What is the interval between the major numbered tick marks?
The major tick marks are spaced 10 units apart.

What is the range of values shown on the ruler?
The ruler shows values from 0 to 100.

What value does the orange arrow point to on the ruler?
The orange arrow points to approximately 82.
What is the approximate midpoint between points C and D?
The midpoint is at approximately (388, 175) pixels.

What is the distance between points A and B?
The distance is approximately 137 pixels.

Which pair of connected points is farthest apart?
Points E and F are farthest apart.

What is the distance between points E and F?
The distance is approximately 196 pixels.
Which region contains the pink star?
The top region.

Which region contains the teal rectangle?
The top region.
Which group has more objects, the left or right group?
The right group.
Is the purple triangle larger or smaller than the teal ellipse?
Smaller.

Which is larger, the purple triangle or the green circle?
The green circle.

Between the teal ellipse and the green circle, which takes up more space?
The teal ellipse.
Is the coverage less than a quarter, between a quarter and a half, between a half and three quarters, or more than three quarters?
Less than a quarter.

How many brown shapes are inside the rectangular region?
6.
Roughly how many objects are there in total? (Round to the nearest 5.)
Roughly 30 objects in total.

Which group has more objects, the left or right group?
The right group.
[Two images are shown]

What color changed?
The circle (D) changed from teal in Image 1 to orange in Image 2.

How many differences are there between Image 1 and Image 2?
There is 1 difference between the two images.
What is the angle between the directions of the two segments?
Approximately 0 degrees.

---

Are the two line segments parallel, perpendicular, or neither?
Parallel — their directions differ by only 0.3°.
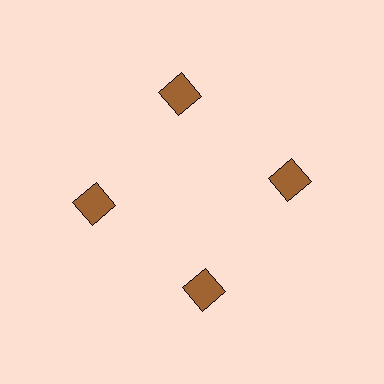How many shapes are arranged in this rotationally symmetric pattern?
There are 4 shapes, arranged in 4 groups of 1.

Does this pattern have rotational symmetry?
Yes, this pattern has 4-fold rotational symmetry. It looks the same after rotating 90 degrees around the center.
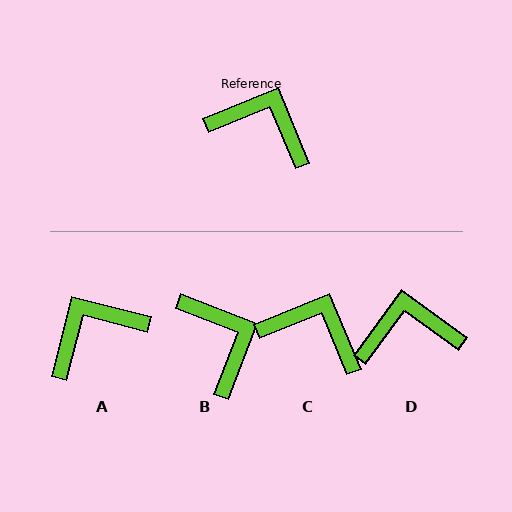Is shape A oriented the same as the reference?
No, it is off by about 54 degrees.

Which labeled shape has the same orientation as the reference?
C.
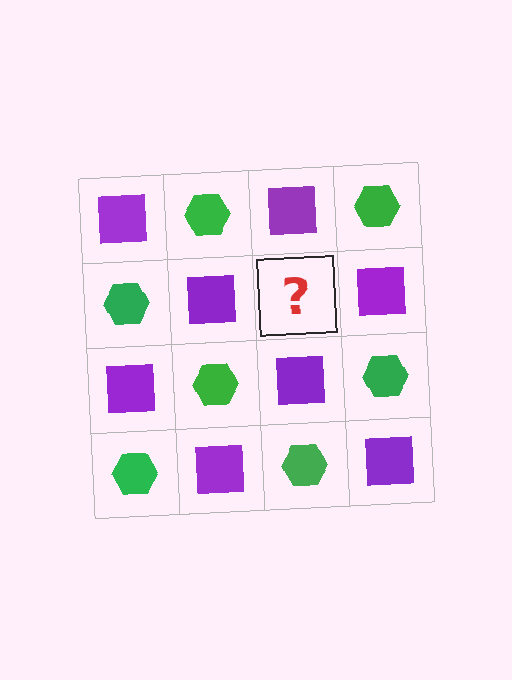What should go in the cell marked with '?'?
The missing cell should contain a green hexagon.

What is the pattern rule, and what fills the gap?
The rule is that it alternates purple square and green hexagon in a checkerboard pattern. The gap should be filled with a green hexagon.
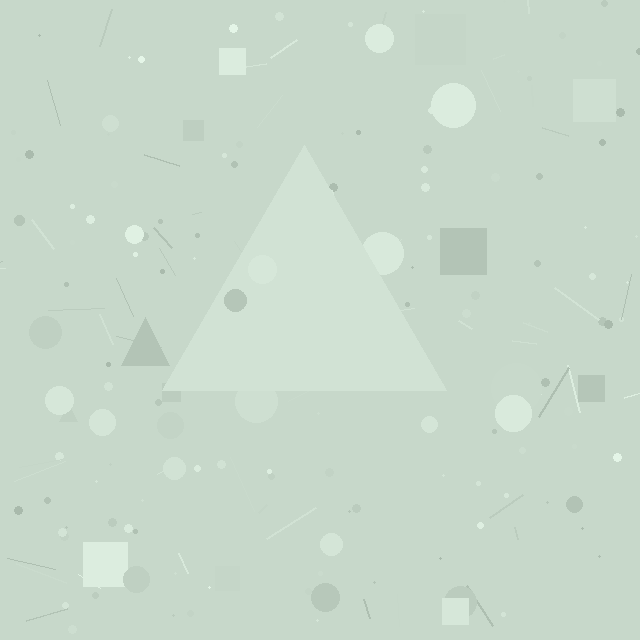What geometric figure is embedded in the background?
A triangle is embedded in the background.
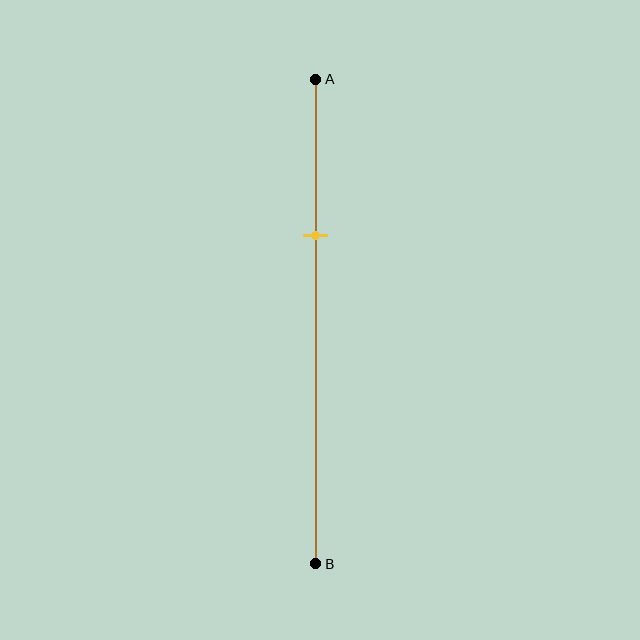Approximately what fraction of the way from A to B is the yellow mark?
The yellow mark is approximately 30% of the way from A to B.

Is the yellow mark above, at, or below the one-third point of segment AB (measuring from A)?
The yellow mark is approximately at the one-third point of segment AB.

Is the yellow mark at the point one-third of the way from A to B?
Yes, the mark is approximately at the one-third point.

*EXERCISE DIRECTIONS*
Retype precisely, and only, the span of lines that opens at the line containing "What value does" and closes at the line containing "[Two images are shown]", both inclusive.

*WRITTEN SOLUTION*
What value does the orange arrow point to on the ruler?
The orange arrow points to approximately 82.
What is the approximate midpoint between points C and D?
The midpoint is at approximately (388, 175) pixels.

What is the distance between points A and B?
The distance is approximately 137 pixels.

Which pair of connected points is farthest apart?
Points E and F are farthest apart.

What is the distance between points E and F?
The distance is approximately 196 pixels.
Which region contains the pink star?
The top region.

Which region contains the teal rectangle?
The top region.
Which group has more objects, the left or right group?
The right group.
Is the purple triangle larger or smaller than the teal ellipse?
Smaller.

Which is larger, the purple triangle or the green circle?
The green circle.

Between the teal ellipse and the green circle, which takes up more space?
The teal ellipse.
Is the coverage less than a quarter, between a quarter and a half, between a half and three quarters, or more than three quarters?
Less than a quarter.

How many brown shapes are inside the rectangular region?
6.
Roughly how many objects are there in total? (Round to the nearest 5.)
Roughly 30 objects in total.

Which group has more objects, the left or right group?
The right group.
[Two images are shown]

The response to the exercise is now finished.